══ Data lines ══

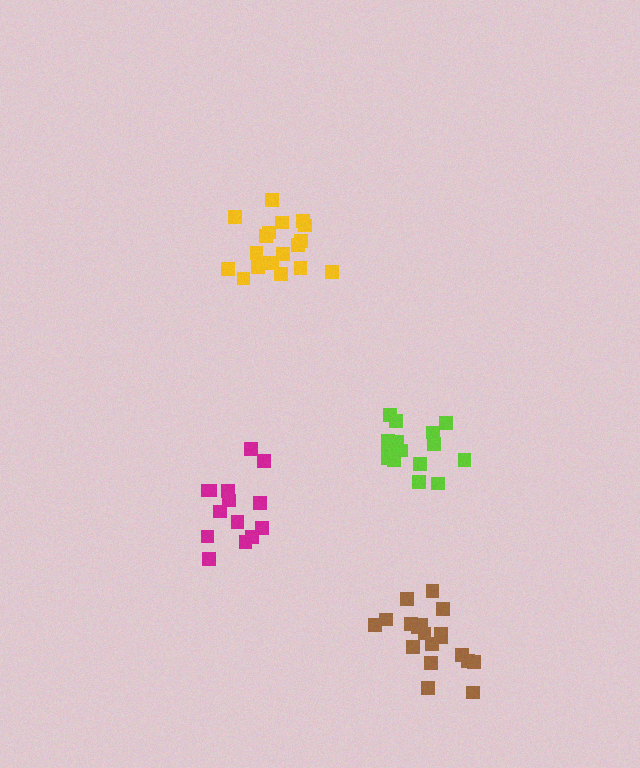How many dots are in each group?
Group 1: 14 dots, Group 2: 15 dots, Group 3: 19 dots, Group 4: 19 dots (67 total).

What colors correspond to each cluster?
The clusters are colored: magenta, lime, yellow, brown.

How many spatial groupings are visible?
There are 4 spatial groupings.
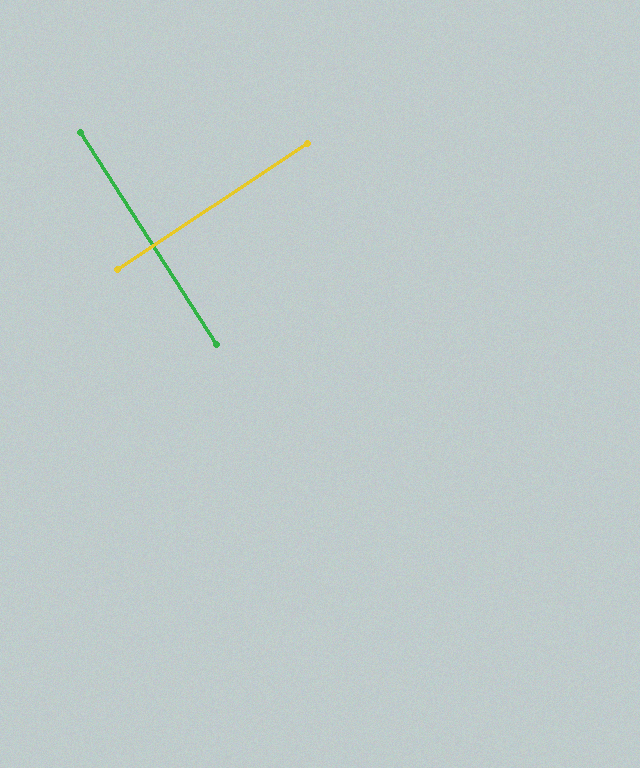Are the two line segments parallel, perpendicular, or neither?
Perpendicular — they meet at approximately 89°.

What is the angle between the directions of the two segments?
Approximately 89 degrees.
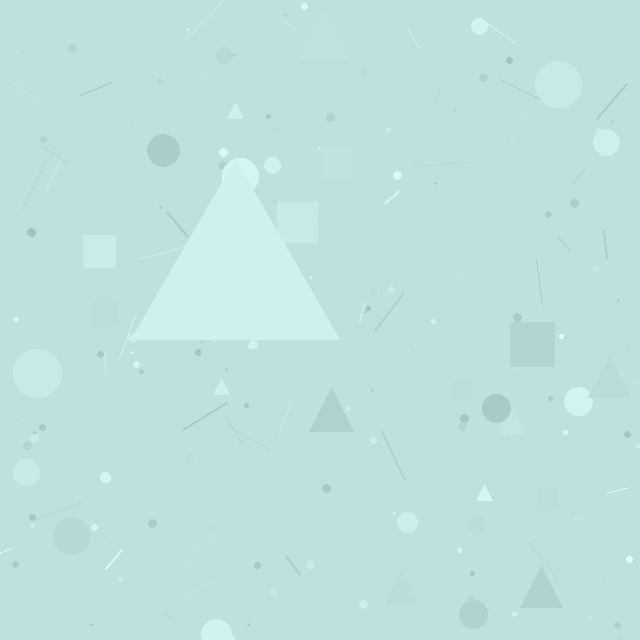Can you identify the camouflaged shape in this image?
The camouflaged shape is a triangle.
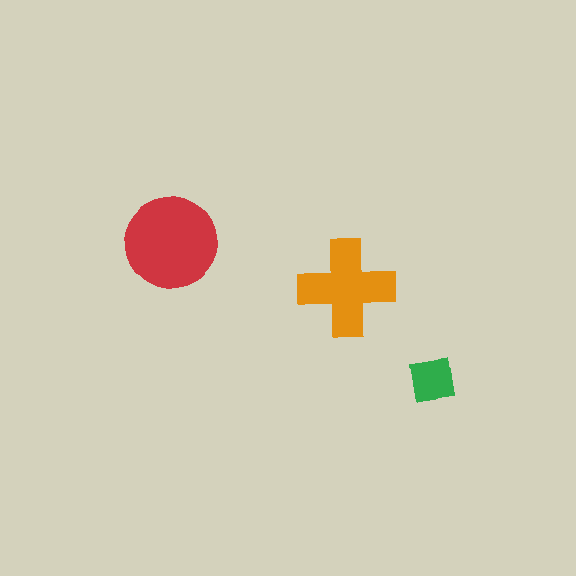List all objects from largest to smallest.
The red circle, the orange cross, the green square.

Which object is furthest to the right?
The green square is rightmost.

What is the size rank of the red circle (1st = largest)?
1st.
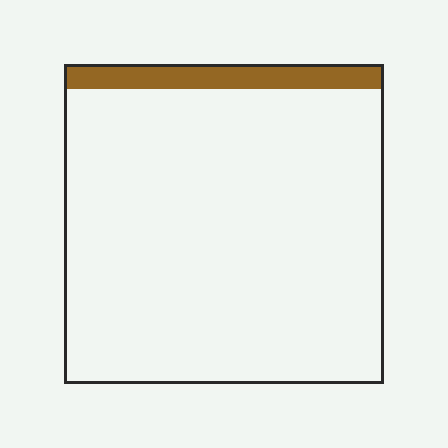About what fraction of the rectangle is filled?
About one tenth (1/10).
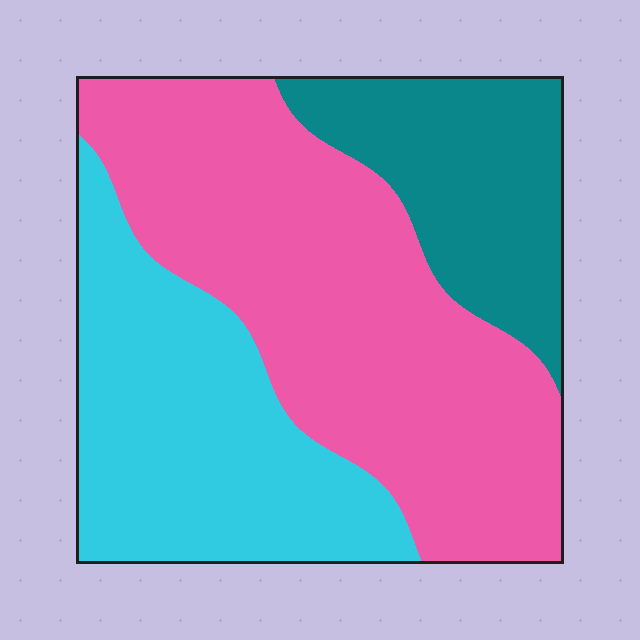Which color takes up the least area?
Teal, at roughly 20%.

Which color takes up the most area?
Pink, at roughly 50%.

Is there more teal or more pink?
Pink.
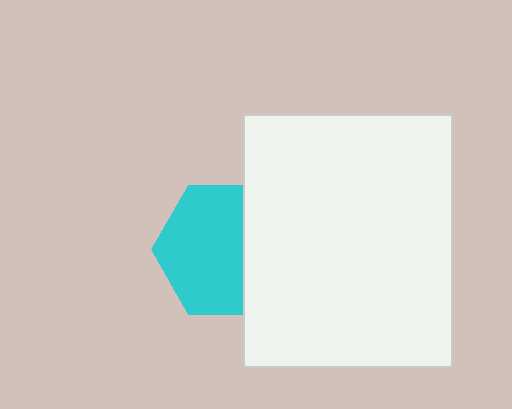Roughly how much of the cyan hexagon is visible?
Most of it is visible (roughly 66%).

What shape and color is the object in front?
The object in front is a white rectangle.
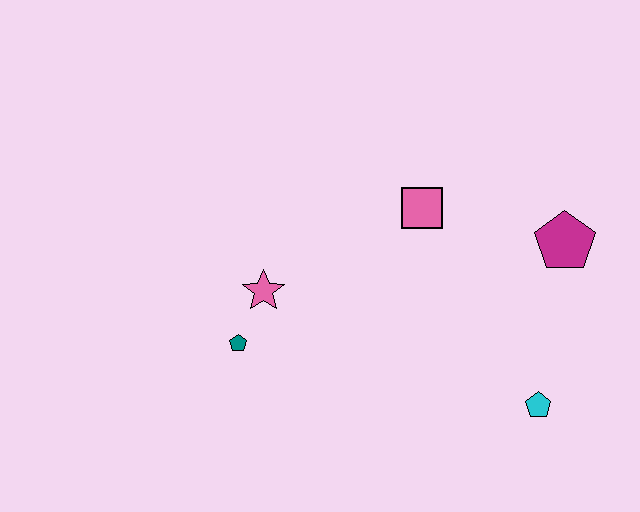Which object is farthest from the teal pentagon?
The magenta pentagon is farthest from the teal pentagon.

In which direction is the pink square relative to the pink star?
The pink square is to the right of the pink star.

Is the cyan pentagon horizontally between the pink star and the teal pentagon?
No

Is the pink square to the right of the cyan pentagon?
No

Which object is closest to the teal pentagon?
The pink star is closest to the teal pentagon.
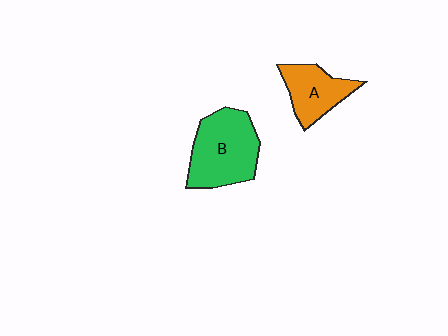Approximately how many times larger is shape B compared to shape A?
Approximately 1.6 times.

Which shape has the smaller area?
Shape A (orange).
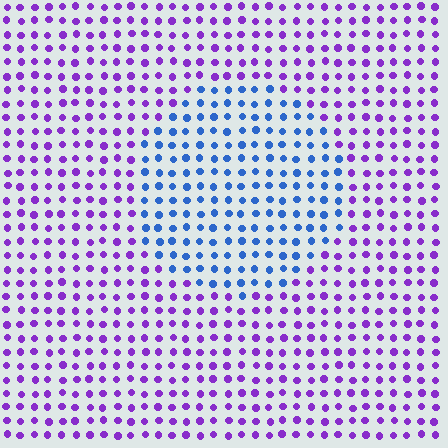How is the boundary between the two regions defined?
The boundary is defined purely by a slight shift in hue (about 57 degrees). Spacing, size, and orientation are identical on both sides.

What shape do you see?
I see a circle.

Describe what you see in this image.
The image is filled with small purple elements in a uniform arrangement. A circle-shaped region is visible where the elements are tinted to a slightly different hue, forming a subtle color boundary.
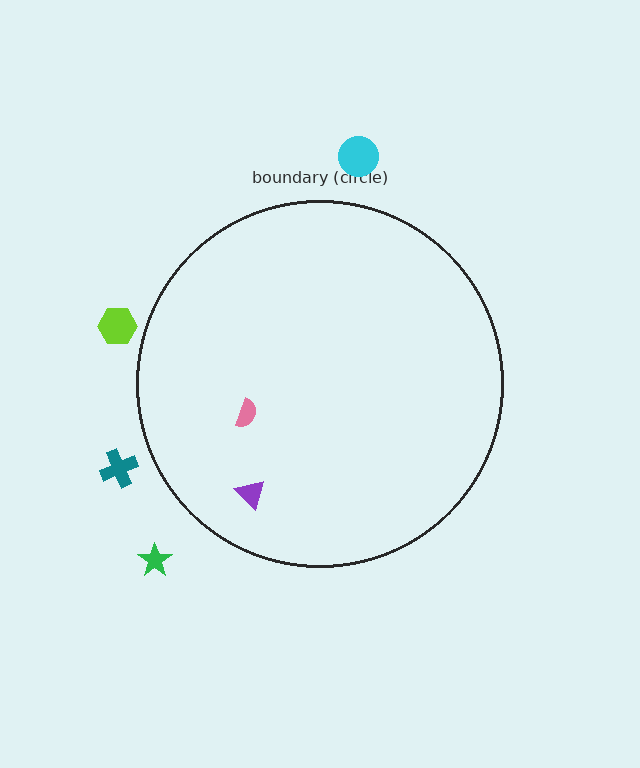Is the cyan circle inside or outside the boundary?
Outside.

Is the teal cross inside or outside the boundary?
Outside.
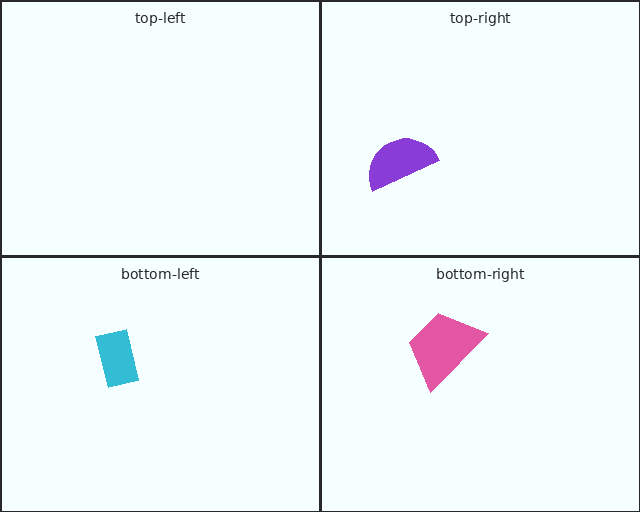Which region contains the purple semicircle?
The top-right region.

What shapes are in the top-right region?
The purple semicircle.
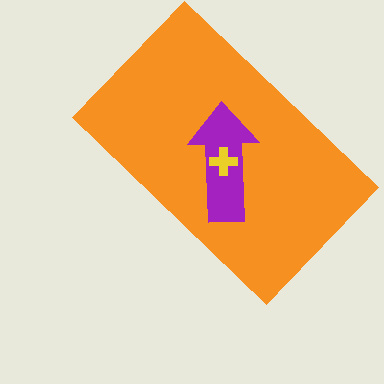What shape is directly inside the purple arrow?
The yellow cross.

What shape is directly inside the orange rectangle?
The purple arrow.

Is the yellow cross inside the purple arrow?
Yes.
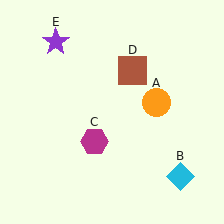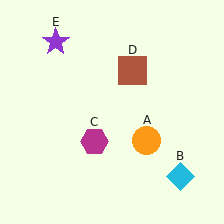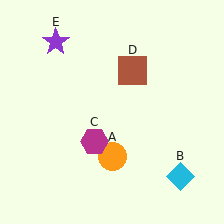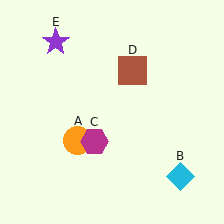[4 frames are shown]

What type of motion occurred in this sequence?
The orange circle (object A) rotated clockwise around the center of the scene.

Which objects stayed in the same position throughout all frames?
Cyan diamond (object B) and magenta hexagon (object C) and brown square (object D) and purple star (object E) remained stationary.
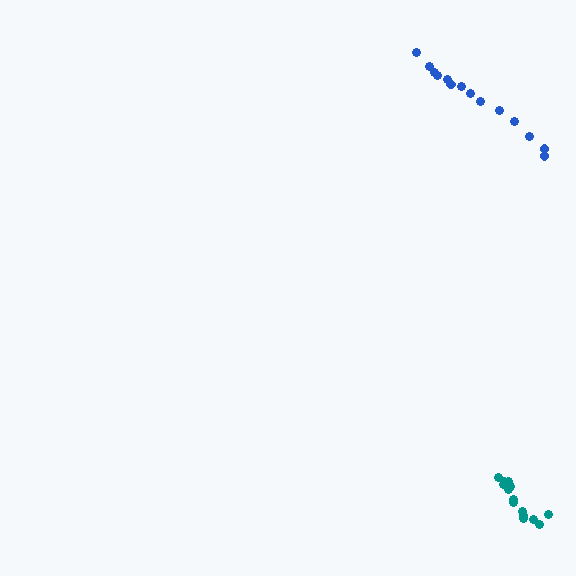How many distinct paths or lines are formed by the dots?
There are 2 distinct paths.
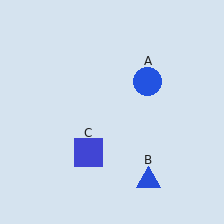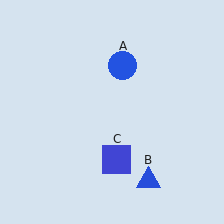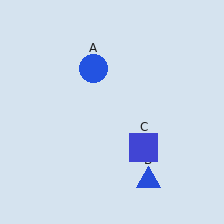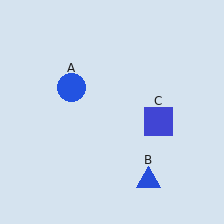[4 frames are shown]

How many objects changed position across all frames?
2 objects changed position: blue circle (object A), blue square (object C).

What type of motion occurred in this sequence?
The blue circle (object A), blue square (object C) rotated counterclockwise around the center of the scene.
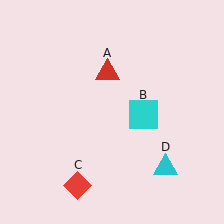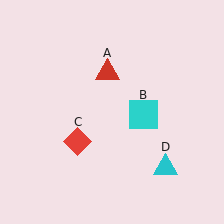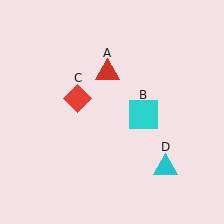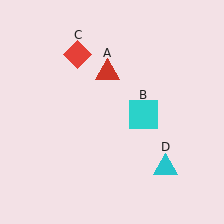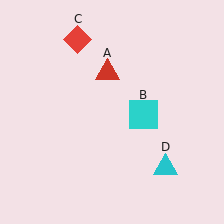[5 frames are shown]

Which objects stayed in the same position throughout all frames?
Red triangle (object A) and cyan square (object B) and cyan triangle (object D) remained stationary.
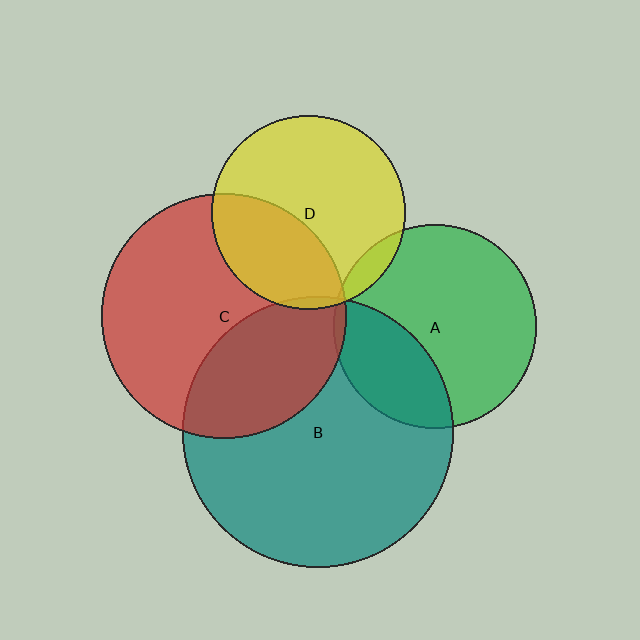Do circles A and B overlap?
Yes.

═══

Pictures are not part of the copy; reproduce exactly and only the lines from the line containing "[5 frames are shown]" through the end of the listing.

[5 frames are shown]

Which objects stayed in the same position throughout all frames?
Red triangle (object A) and cyan square (object B) and cyan triangle (object D) remained stationary.
Do circles A and B overlap?
Yes.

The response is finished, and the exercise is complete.